(Geometry question records)
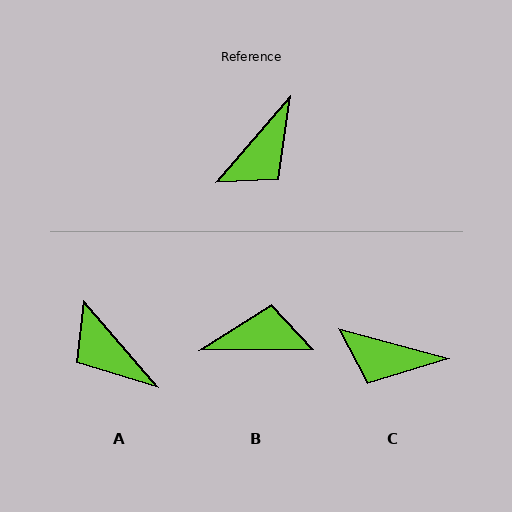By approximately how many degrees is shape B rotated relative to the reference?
Approximately 131 degrees counter-clockwise.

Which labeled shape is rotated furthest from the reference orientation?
B, about 131 degrees away.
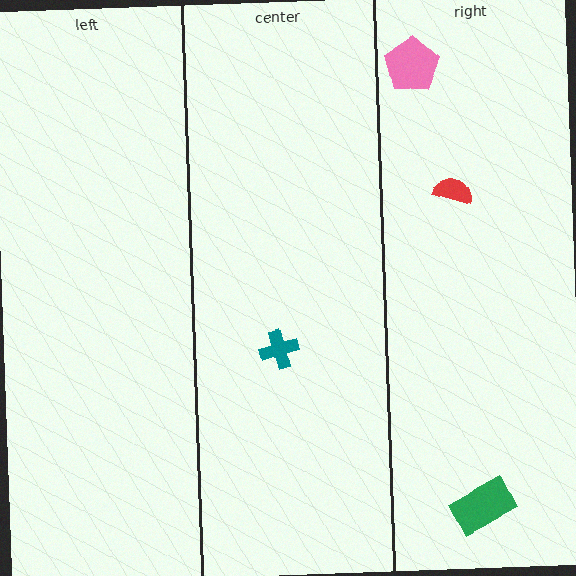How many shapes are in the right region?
3.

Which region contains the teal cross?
The center region.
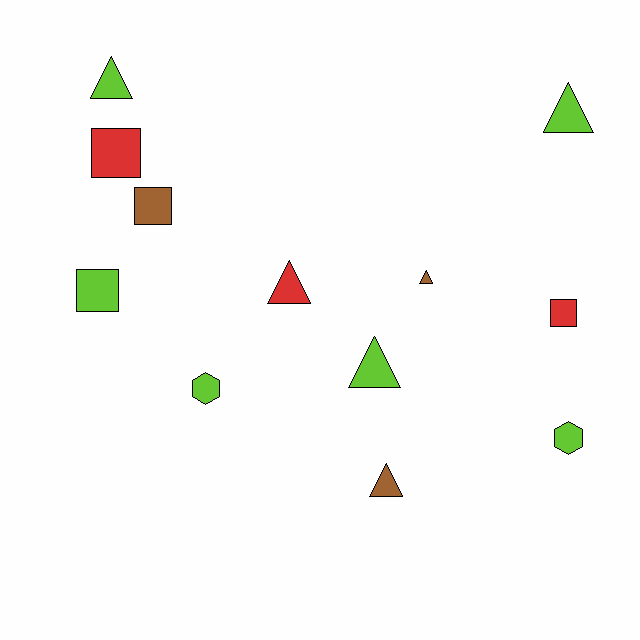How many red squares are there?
There are 2 red squares.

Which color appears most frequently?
Lime, with 6 objects.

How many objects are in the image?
There are 12 objects.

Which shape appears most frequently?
Triangle, with 6 objects.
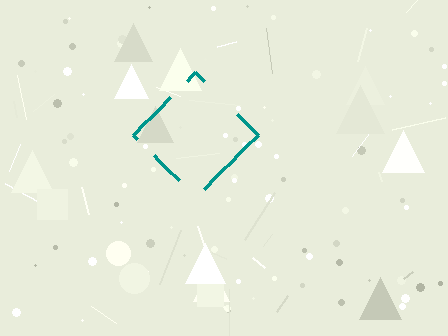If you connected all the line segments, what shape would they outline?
They would outline a diamond.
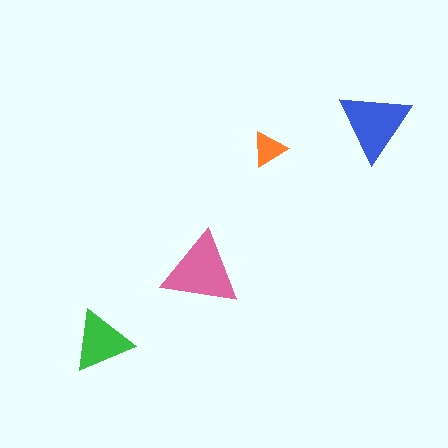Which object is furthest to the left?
The green triangle is leftmost.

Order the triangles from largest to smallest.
the pink one, the blue one, the green one, the orange one.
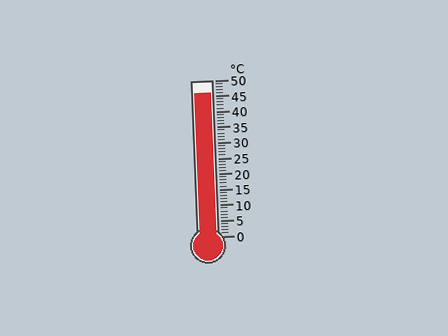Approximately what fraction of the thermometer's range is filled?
The thermometer is filled to approximately 90% of its range.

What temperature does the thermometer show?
The thermometer shows approximately 46°C.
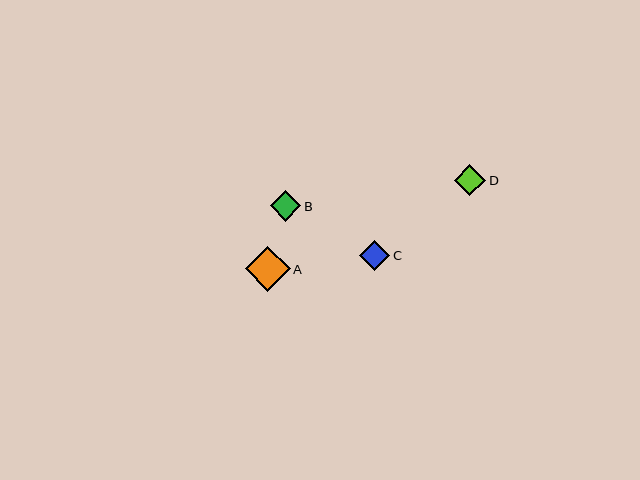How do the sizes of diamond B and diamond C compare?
Diamond B and diamond C are approximately the same size.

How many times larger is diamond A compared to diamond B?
Diamond A is approximately 1.5 times the size of diamond B.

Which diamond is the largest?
Diamond A is the largest with a size of approximately 45 pixels.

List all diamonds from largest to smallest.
From largest to smallest: A, D, B, C.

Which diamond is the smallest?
Diamond C is the smallest with a size of approximately 30 pixels.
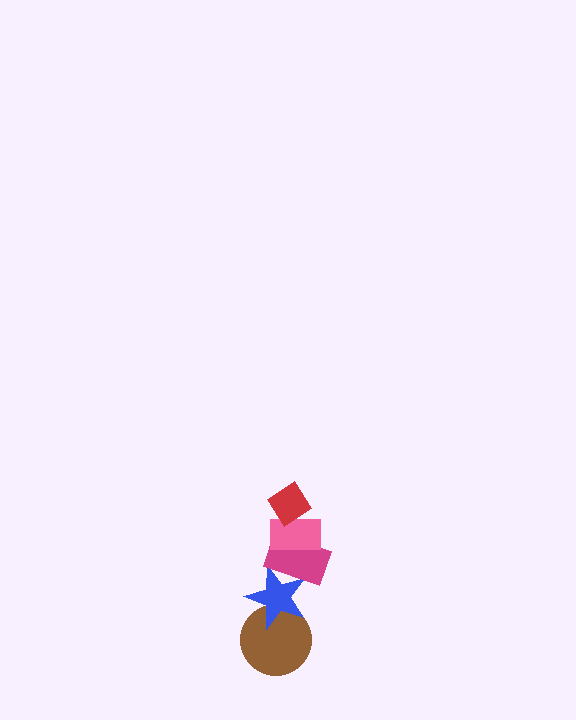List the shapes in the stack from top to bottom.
From top to bottom: the red diamond, the pink rectangle, the magenta rectangle, the blue star, the brown circle.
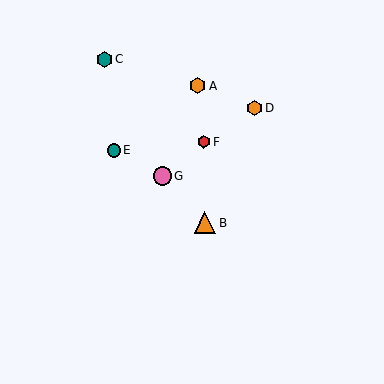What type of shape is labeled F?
Shape F is a red hexagon.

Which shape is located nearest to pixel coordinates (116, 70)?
The teal hexagon (labeled C) at (104, 59) is nearest to that location.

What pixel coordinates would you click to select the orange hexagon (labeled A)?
Click at (198, 86) to select the orange hexagon A.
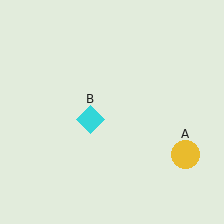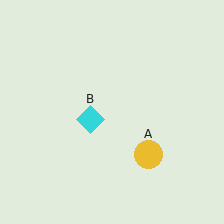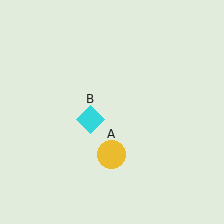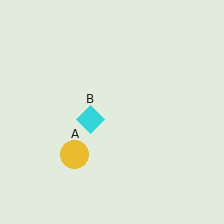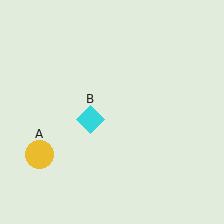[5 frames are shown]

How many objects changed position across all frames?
1 object changed position: yellow circle (object A).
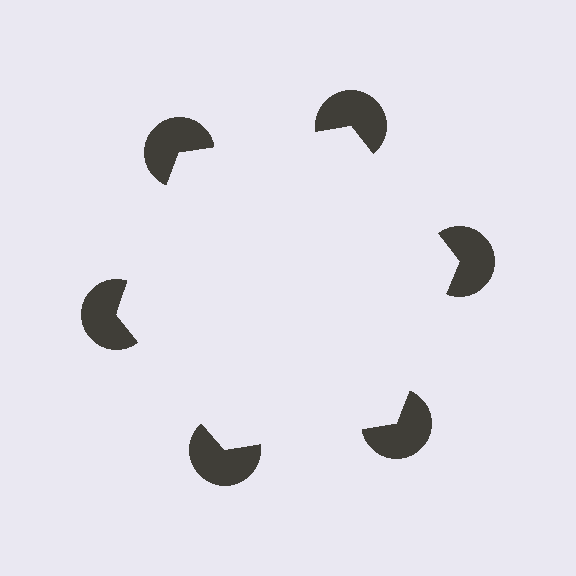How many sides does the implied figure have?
6 sides.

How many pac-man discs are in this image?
There are 6 — one at each vertex of the illusory hexagon.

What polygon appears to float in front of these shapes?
An illusory hexagon — its edges are inferred from the aligned wedge cuts in the pac-man discs, not physically drawn.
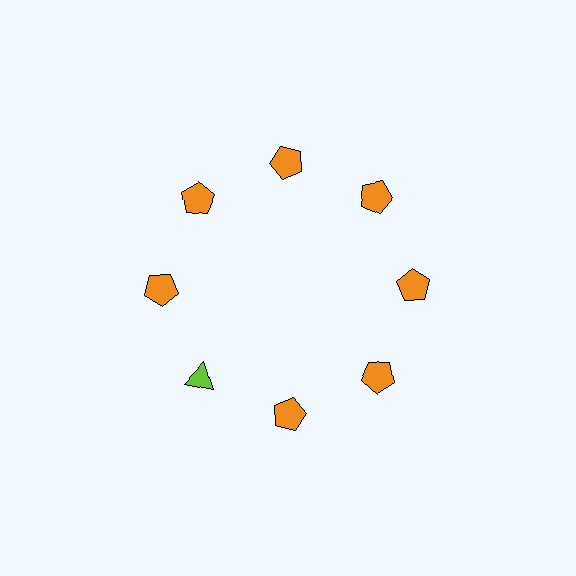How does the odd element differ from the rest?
It differs in both color (lime instead of orange) and shape (triangle instead of pentagon).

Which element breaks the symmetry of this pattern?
The lime triangle at roughly the 8 o'clock position breaks the symmetry. All other shapes are orange pentagons.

Prompt ->
Nothing but the lines from the one containing "List all diamonds from largest to smallest." through the one containing "[5 frames are shown]" should be written out, exactly and with both ends. Pictures are left out.

Solution to the exercise ->
List all diamonds from largest to smallest.
From largest to smallest: A, D, B, C.

Which diamond is the smallest?
Diamond C is the smallest with a size of approximately 30 pixels.
List the shapes in the stack from top to bottom.
From top to bottom: the red diamond, the pink rectangle, the magenta rectangle, the blue star, the brown circle.
What type of shape is labeled F?
Shape F is a red hexagon.

Which shape is located nearest to pixel coordinates (116, 70)?
The teal hexagon (labeled C) at (104, 59) is nearest to that location.

What pixel coordinates would you click to select the orange hexagon (labeled A)?
Click at (198, 86) to select the orange hexagon A.
[5 frames are shown]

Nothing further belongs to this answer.